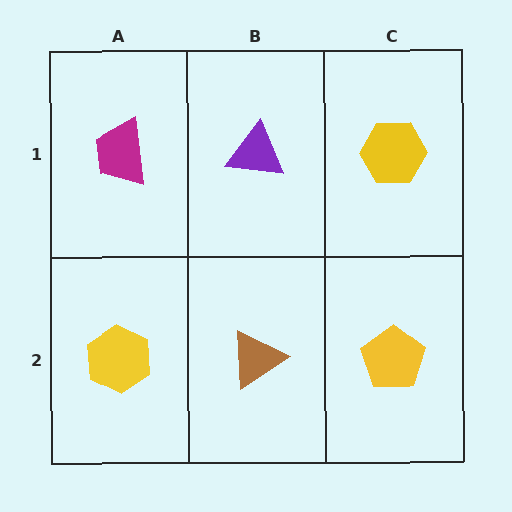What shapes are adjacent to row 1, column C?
A yellow pentagon (row 2, column C), a purple triangle (row 1, column B).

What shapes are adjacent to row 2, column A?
A magenta trapezoid (row 1, column A), a brown triangle (row 2, column B).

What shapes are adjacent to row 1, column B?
A brown triangle (row 2, column B), a magenta trapezoid (row 1, column A), a yellow hexagon (row 1, column C).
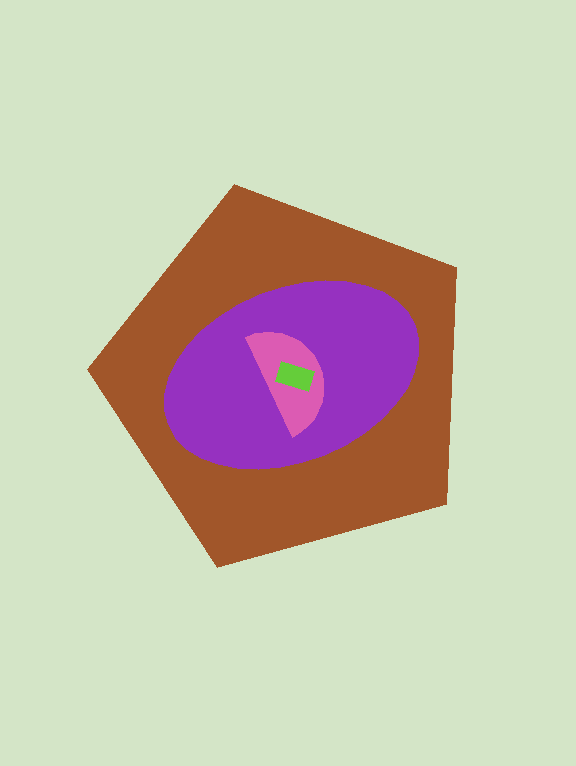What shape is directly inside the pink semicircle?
The lime rectangle.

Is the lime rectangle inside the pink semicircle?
Yes.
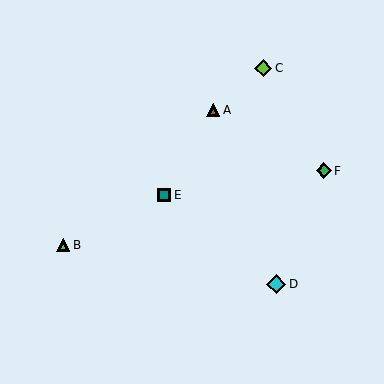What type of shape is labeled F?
Shape F is a green diamond.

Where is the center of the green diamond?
The center of the green diamond is at (324, 171).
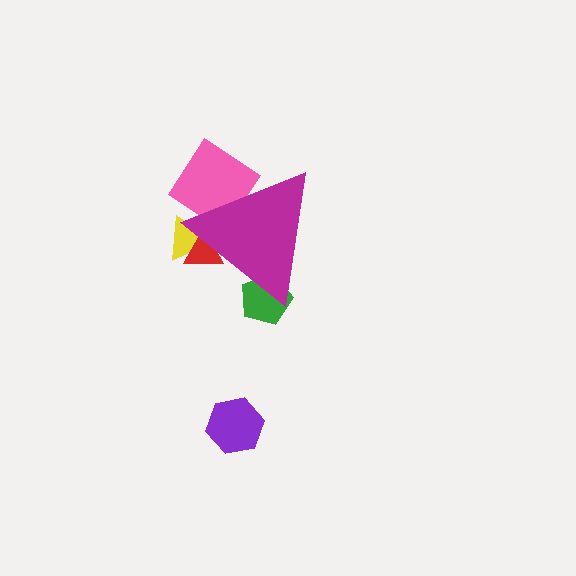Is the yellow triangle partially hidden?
Yes, the yellow triangle is partially hidden behind the magenta triangle.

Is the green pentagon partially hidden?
Yes, the green pentagon is partially hidden behind the magenta triangle.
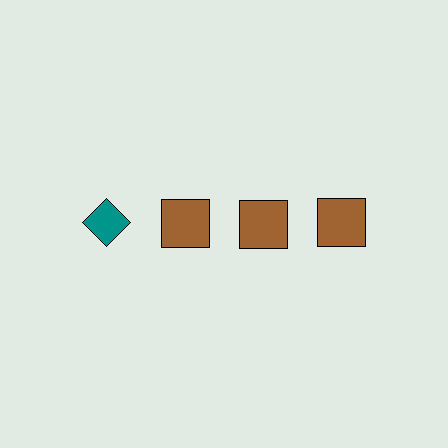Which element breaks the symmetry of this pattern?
The teal diamond in the top row, leftmost column breaks the symmetry. All other shapes are brown squares.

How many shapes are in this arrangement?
There are 4 shapes arranged in a grid pattern.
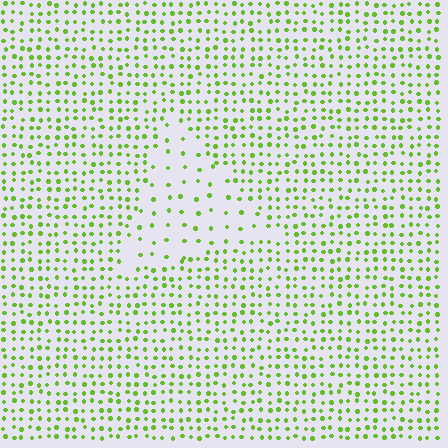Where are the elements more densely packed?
The elements are more densely packed outside the triangle boundary.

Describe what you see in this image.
The image contains small lime elements arranged at two different densities. A triangle-shaped region is visible where the elements are less densely packed than the surrounding area.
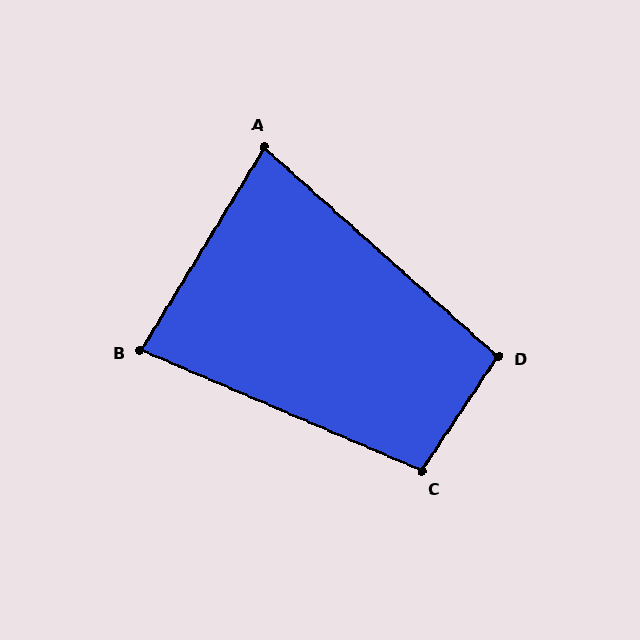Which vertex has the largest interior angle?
C, at approximately 101 degrees.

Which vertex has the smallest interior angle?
A, at approximately 79 degrees.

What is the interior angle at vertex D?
Approximately 98 degrees (obtuse).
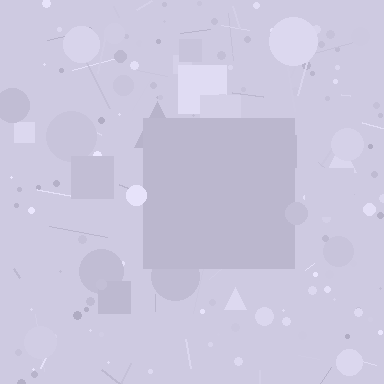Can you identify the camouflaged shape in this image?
The camouflaged shape is a square.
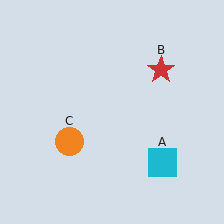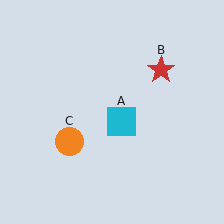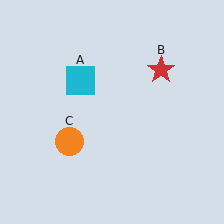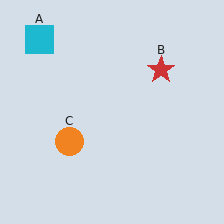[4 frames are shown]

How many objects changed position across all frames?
1 object changed position: cyan square (object A).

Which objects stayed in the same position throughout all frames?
Red star (object B) and orange circle (object C) remained stationary.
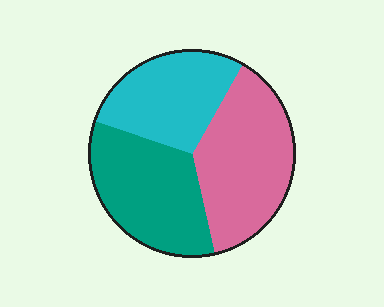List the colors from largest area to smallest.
From largest to smallest: pink, teal, cyan.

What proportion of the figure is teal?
Teal takes up about one third (1/3) of the figure.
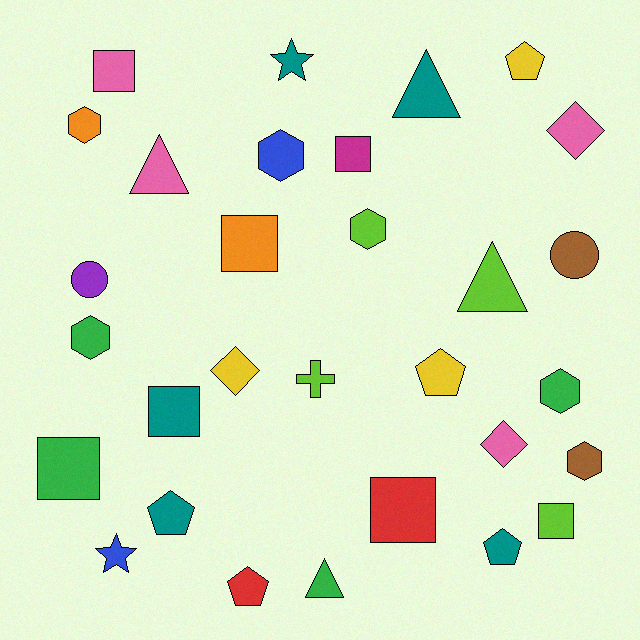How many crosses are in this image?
There is 1 cross.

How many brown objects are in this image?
There are 2 brown objects.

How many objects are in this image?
There are 30 objects.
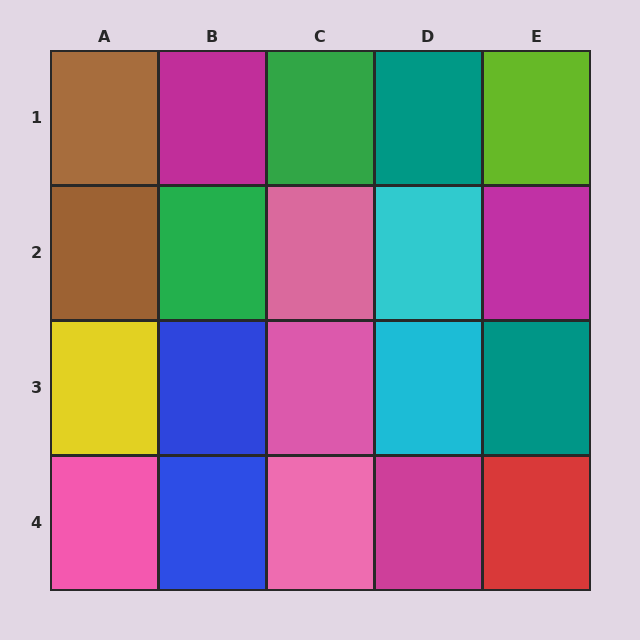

* THE TASK
All records should be output exactly, with the pictures left out.

* ANSWER TO THE PROBLEM
What shapes are adjacent to row 1, column C?
A yellow pentagon (row 2, column C), a purple triangle (row 1, column B).

What shapes are adjacent to row 2, column A?
A magenta trapezoid (row 1, column A), a brown triangle (row 2, column B).

What shapes are adjacent to row 1, column B?
A brown triangle (row 2, column B), a magenta trapezoid (row 1, column A), a yellow hexagon (row 1, column C).
What shape is directly inside the pink semicircle?
The lime rectangle.

Is the lime rectangle inside the pink semicircle?
Yes.
What type of shape is labeled F?
Shape F is a green diamond.

Where is the center of the green diamond?
The center of the green diamond is at (324, 171).
Is the yellow triangle partially hidden?
Yes, the yellow triangle is partially hidden behind the magenta triangle.

Is the green pentagon partially hidden?
Yes, the green pentagon is partially hidden behind the magenta triangle.
Which element breaks the symmetry of this pattern?
The teal diamond in the top row, leftmost column breaks the symmetry. All other shapes are brown squares.

How many shapes are in this arrangement?
There are 4 shapes arranged in a grid pattern.
Where are the elements more densely packed?
The elements are more densely packed outside the triangle boundary.

Describe what you see in this image.
The image contains small lime elements arranged at two different densities. A triangle-shaped region is visible where the elements are less densely packed than the surrounding area.
Which vertex has the largest interior angle?
C, at approximately 101 degrees.

Which vertex has the smallest interior angle?
A, at approximately 79 degrees.

What is the interior angle at vertex D?
Approximately 98 degrees (obtuse).
Can you identify the camouflaged shape in this image?
The camouflaged shape is a square.
[4 frames are shown]

How many objects changed position across all frames?
1 object changed position: cyan square (object A).

Which objects stayed in the same position throughout all frames?
Red star (object B) and orange circle (object C) remained stationary.
List the colors from largest area to smallest.
From largest to smallest: pink, teal, cyan.

What proportion of the figure is teal?
Teal takes up about one third (1/3) of the figure.
How many crosses are in this image?
There is 1 cross.

How many brown objects are in this image?
There are 2 brown objects.

How many objects are in this image?
There are 30 objects.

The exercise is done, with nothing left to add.